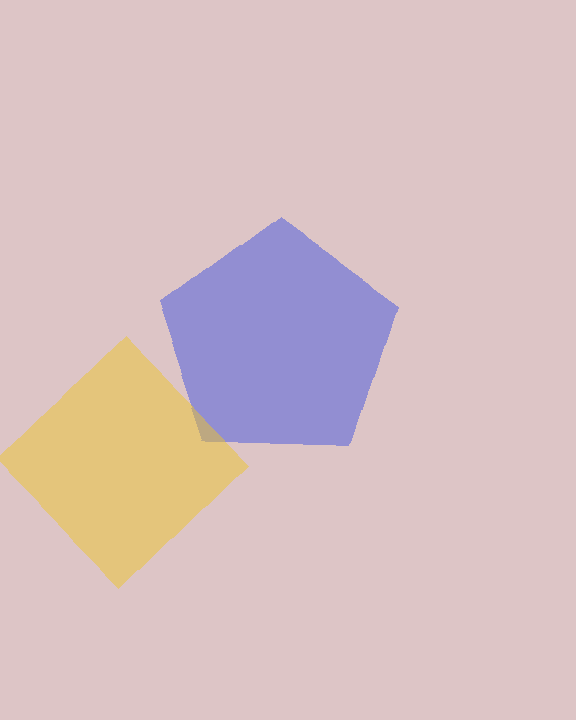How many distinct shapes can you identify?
There are 2 distinct shapes: a blue pentagon, a yellow diamond.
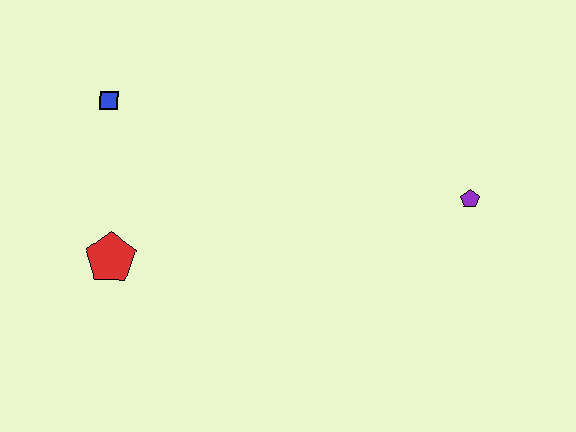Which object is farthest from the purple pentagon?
The blue square is farthest from the purple pentagon.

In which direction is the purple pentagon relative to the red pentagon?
The purple pentagon is to the right of the red pentagon.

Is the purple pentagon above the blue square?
No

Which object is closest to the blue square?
The red pentagon is closest to the blue square.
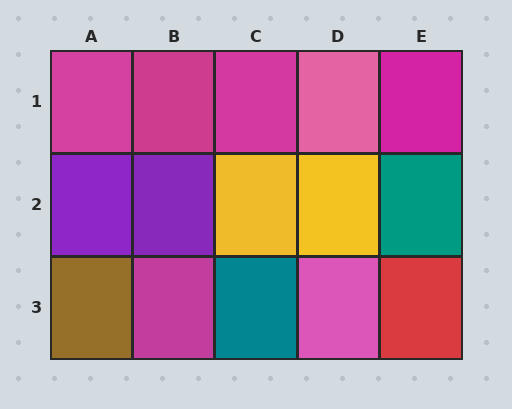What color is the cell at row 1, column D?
Pink.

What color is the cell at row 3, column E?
Red.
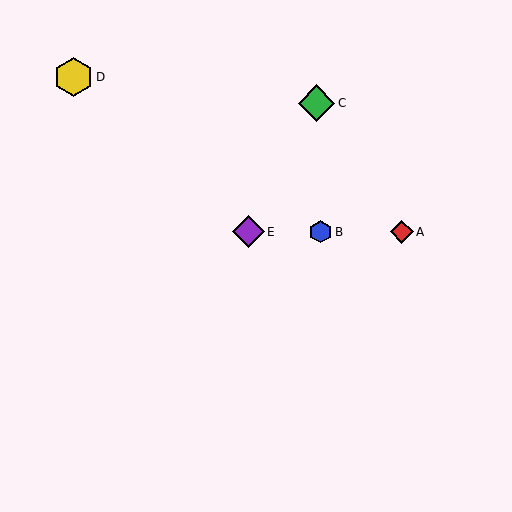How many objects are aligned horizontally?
3 objects (A, B, E) are aligned horizontally.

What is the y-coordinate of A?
Object A is at y≈232.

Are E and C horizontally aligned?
No, E is at y≈232 and C is at y≈103.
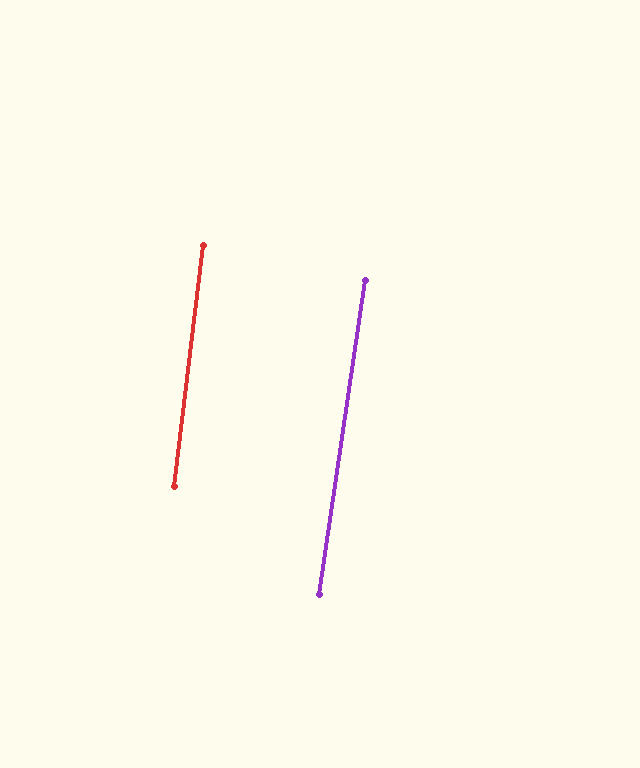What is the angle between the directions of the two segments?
Approximately 2 degrees.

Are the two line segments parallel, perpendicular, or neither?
Parallel — their directions differ by only 1.6°.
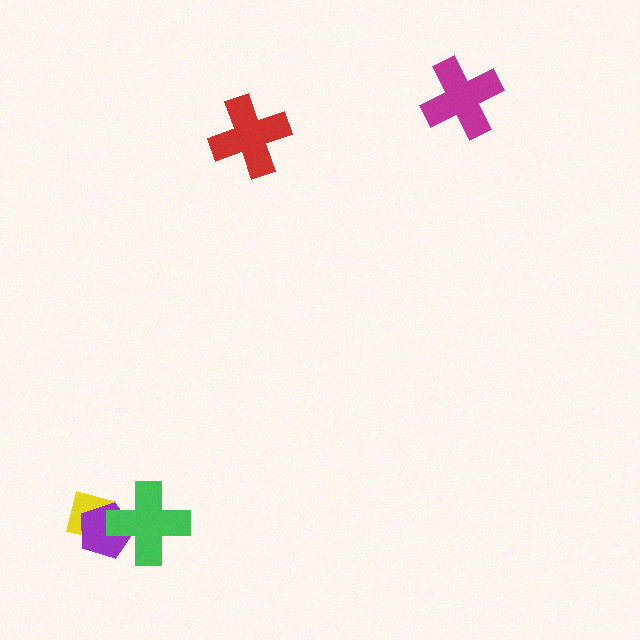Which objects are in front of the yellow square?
2 objects cover part of the yellow square: the purple pentagon and the green cross.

----

▶ Required work
Only the lines from the one containing "Are E and C horizontally aligned?" through the last line of the data belong in the copy, both included and reproduced exactly. Pictures do not.

▶ Result of the exercise
Are E and C horizontally aligned?
No, E is at y≈232 and C is at y≈103.
What is the angle between the directions of the two segments?
Approximately 2 degrees.

Are the two line segments parallel, perpendicular, or neither?
Parallel — their directions differ by only 1.6°.
Which objects are in front of the yellow square?
2 objects cover part of the yellow square: the purple pentagon and the green cross.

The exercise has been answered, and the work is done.